_STATED GOAL:_ Set down precisely the lines from the line with "What is the angle" through the end of the material, inclusive, and no pictures.

[Simple shape dataset records]

------

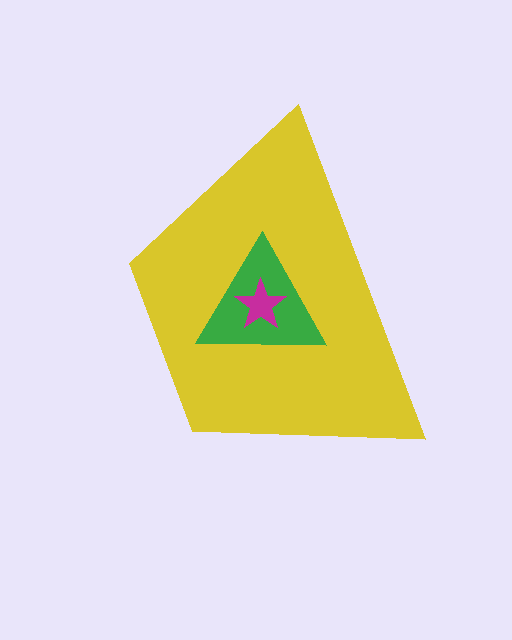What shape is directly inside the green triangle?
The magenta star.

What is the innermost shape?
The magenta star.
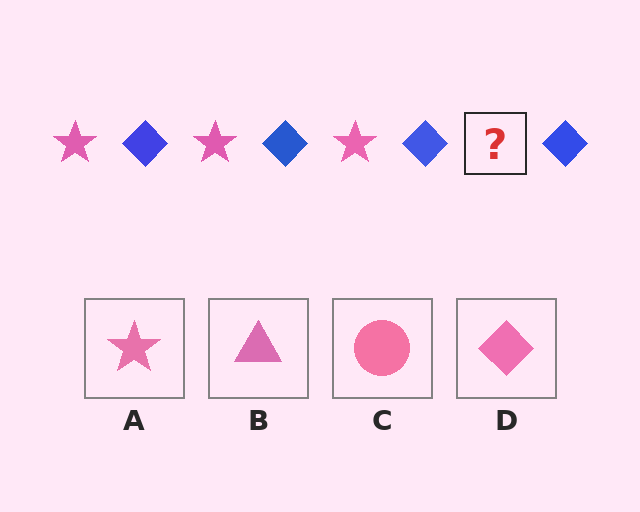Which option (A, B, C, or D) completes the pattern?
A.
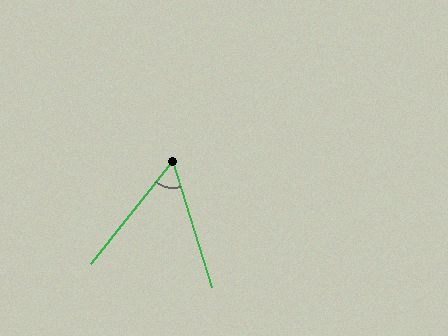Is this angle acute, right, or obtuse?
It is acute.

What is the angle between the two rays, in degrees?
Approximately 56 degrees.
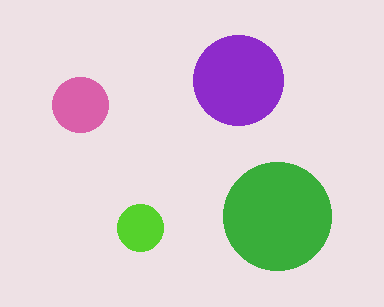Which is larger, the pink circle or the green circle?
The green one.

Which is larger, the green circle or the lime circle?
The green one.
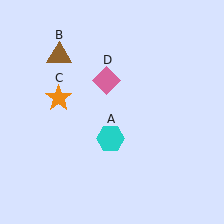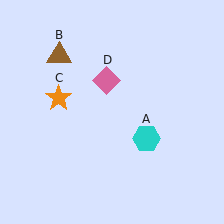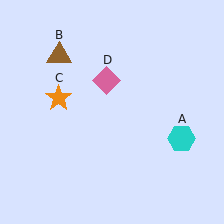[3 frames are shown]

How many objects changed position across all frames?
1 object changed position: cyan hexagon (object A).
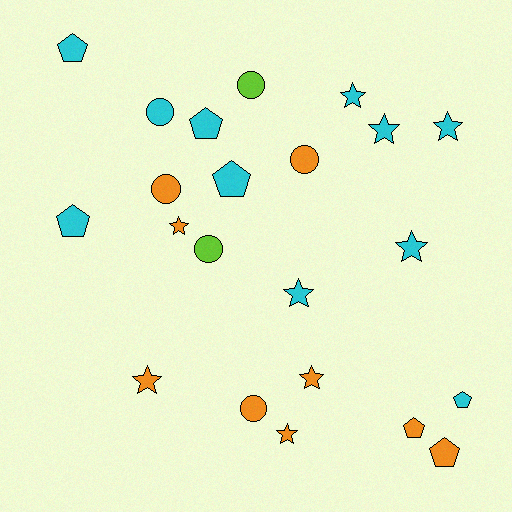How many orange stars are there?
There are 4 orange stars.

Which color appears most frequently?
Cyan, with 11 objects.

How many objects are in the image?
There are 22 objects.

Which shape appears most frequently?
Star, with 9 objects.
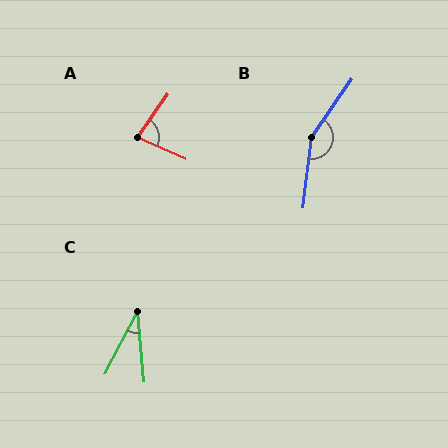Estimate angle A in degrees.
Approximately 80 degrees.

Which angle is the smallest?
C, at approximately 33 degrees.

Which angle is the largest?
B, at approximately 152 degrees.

------

_RESULT BELOW:_
What is the angle between the two rays, in degrees?
Approximately 56 degrees.
Which is larger, the pink circle or the green circle?
The green one.

Which is larger, the green circle or the lime circle?
The green one.
[3 frames are shown]

How many objects changed position across all frames?
1 object changed position: cyan hexagon (object A).
How many orange stars are there?
There are 4 orange stars.

Which color appears most frequently?
Cyan, with 11 objects.

How many objects are in the image?
There are 22 objects.

Which shape appears most frequently?
Star, with 9 objects.
Estimate angle A in degrees.
Approximately 80 degrees.

Which angle is the smallest?
C, at approximately 33 degrees.

Which angle is the largest?
B, at approximately 152 degrees.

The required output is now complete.